▶ _Stored data_:

* * * * * * *

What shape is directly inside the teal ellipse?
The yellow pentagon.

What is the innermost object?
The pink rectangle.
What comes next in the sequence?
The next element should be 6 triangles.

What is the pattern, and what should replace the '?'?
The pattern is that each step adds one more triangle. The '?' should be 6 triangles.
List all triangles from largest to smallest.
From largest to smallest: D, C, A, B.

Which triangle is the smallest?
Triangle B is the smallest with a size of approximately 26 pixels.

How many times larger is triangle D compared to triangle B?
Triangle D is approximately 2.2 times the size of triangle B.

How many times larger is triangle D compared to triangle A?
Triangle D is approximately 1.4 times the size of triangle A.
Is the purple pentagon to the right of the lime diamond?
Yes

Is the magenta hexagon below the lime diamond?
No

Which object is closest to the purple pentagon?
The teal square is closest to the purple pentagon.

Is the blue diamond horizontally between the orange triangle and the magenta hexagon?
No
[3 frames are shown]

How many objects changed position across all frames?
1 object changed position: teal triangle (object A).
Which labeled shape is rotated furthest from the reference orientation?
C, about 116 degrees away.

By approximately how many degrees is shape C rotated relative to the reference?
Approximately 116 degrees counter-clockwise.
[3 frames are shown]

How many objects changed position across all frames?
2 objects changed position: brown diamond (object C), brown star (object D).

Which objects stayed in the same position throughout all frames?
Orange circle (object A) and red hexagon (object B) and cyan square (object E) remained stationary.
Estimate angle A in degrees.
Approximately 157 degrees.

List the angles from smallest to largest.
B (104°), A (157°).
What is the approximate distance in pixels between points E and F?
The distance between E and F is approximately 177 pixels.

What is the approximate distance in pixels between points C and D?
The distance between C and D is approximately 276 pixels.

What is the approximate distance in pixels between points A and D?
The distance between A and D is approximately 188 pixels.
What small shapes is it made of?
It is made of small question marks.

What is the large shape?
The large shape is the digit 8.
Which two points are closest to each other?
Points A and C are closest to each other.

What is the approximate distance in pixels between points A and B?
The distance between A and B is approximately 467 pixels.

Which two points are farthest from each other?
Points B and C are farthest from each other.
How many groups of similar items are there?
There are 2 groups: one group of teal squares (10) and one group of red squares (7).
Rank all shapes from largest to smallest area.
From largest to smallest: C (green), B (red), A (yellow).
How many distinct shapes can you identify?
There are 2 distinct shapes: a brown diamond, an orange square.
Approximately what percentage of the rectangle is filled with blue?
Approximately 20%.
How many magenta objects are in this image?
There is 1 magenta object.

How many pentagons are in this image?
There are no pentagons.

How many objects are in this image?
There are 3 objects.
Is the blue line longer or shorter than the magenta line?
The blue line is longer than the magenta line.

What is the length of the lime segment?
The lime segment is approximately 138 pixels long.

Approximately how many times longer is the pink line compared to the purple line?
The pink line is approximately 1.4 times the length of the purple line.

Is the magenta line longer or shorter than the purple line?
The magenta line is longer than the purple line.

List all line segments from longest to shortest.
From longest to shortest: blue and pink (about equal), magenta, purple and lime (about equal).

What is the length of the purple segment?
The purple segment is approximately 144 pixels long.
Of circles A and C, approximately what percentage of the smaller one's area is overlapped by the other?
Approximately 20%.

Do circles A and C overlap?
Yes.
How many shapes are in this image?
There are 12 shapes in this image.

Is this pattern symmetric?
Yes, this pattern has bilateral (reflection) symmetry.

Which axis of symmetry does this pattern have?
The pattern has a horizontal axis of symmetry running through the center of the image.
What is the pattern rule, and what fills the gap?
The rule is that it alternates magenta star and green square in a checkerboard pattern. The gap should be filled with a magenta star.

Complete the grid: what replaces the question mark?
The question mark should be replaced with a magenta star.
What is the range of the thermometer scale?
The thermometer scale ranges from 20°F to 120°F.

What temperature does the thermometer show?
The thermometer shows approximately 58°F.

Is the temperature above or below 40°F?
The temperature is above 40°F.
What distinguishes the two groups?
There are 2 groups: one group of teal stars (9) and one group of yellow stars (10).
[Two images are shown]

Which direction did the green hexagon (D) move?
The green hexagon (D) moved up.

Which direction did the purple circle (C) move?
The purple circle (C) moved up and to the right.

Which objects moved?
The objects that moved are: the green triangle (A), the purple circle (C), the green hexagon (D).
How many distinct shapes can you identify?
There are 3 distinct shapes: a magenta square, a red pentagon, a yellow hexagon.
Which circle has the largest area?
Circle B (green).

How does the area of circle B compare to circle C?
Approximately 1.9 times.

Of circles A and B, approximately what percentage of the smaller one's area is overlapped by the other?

* * * * * * *

▶ _Brief_:
Give back all the records exactly as they stand.

▶ _Result_:
What shape is directly inside the teal ellipse?
The yellow pentagon.

What is the innermost object?
The pink rectangle.
What comes next in the sequence?
The next element should be 6 triangles.

What is the pattern, and what should replace the '?'?
The pattern is that each step adds one more triangle. The '?' should be 6 triangles.
List all triangles from largest to smallest.
From largest to smallest: D, C, A, B.

Which triangle is the smallest?
Triangle B is the smallest with a size of approximately 26 pixels.

How many times larger is triangle D compared to triangle B?
Triangle D is approximately 2.2 times the size of triangle B.

How many times larger is triangle D compared to triangle A?
Triangle D is approximately 1.4 times the size of triangle A.
Is the purple pentagon to the right of the lime diamond?
Yes

Is the magenta hexagon below the lime diamond?
No

Which object is closest to the purple pentagon?
The teal square is closest to the purple pentagon.

Is the blue diamond horizontally between the orange triangle and the magenta hexagon?
No
[3 frames are shown]

How many objects changed position across all frames?
1 object changed position: teal triangle (object A).
Which labeled shape is rotated furthest from the reference orientation?
C, about 116 degrees away.

By approximately how many degrees is shape C rotated relative to the reference?
Approximately 116 degrees counter-clockwise.
[3 frames are shown]

How many objects changed position across all frames?
2 objects changed position: brown diamond (object C), brown star (object D).

Which objects stayed in the same position throughout all frames?
Orange circle (object A) and red hexagon (object B) and cyan square (object E) remained stationary.
Estimate angle A in degrees.
Approximately 157 degrees.

List the angles from smallest to largest.
B (104°), A (157°).
What is the approximate distance in pixels between points E and F?
The distance between E and F is approximately 177 pixels.

What is the approximate distance in pixels between points C and D?
The distance between C and D is approximately 276 pixels.

What is the approximate distance in pixels between points A and D?
The distance between A and D is approximately 188 pixels.
What small shapes is it made of?
It is made of small question marks.

What is the large shape?
The large shape is the digit 8.
Which two points are closest to each other?
Points A and C are closest to each other.

What is the approximate distance in pixels between points A and B?
The distance between A and B is approximately 467 pixels.

Which two points are farthest from each other?
Points B and C are farthest from each other.
How many groups of similar items are there?
There are 2 groups: one group of teal squares (10) and one group of red squares (7).
Rank all shapes from largest to smallest area.
From largest to smallest: C (green), B (red), A (yellow).
How many distinct shapes can you identify?
There are 2 distinct shapes: a brown diamond, an orange square.
Approximately what percentage of the rectangle is filled with blue?
Approximately 20%.
How many magenta objects are in this image?
There is 1 magenta object.

How many pentagons are in this image?
There are no pentagons.

How many objects are in this image?
There are 3 objects.
Is the blue line longer or shorter than the magenta line?
The blue line is longer than the magenta line.

What is the length of the lime segment?
The lime segment is approximately 138 pixels long.

Approximately how many times longer is the pink line compared to the purple line?
The pink line is approximately 1.4 times the length of the purple line.

Is the magenta line longer or shorter than the purple line?
The magenta line is longer than the purple line.

List all line segments from longest to shortest.
From longest to shortest: blue and pink (about equal), magenta, purple and lime (about equal).

What is the length of the purple segment?
The purple segment is approximately 144 pixels long.
Of circles A and C, approximately what percentage of the smaller one's area is overlapped by the other?
Approximately 20%.

Do circles A and C overlap?
Yes.
How many shapes are in this image?
There are 12 shapes in this image.

Is this pattern symmetric?
Yes, this pattern has bilateral (reflection) symmetry.

Which axis of symmetry does this pattern have?
The pattern has a horizontal axis of symmetry running through the center of the image.
What is the pattern rule, and what fills the gap?
The rule is that it alternates magenta star and green square in a checkerboard pattern. The gap should be filled with a magenta star.

Complete the grid: what replaces the question mark?
The question mark should be replaced with a magenta star.
What is the range of the thermometer scale?
The thermometer scale ranges from 20°F to 120°F.

What temperature does the thermometer show?
The thermometer shows approximately 58°F.

Is the temperature above or below 40°F?
The temperature is above 40°F.
What distinguishes the two groups?
There are 2 groups: one group of teal stars (9) and one group of yellow stars (10).
[Two images are shown]

Which direction did the green hexagon (D) move?
The green hexagon (D) moved up.

Which direction did the purple circle (C) move?
The purple circle (C) moved up and to the right.

Which objects moved?
The objects that moved are: the green triangle (A), the purple circle (C), the green hexagon (D).
How many distinct shapes can you identify?
There are 3 distinct shapes: a magenta square, a red pentagon, a yellow hexagon.
Which circle has the largest area?
Circle B (green).

How does the area of circle B compare to circle C?
Approximately 1.9 times.

Of circles A and B, approximately what percentage of the smaller one's area is overlapped by the other?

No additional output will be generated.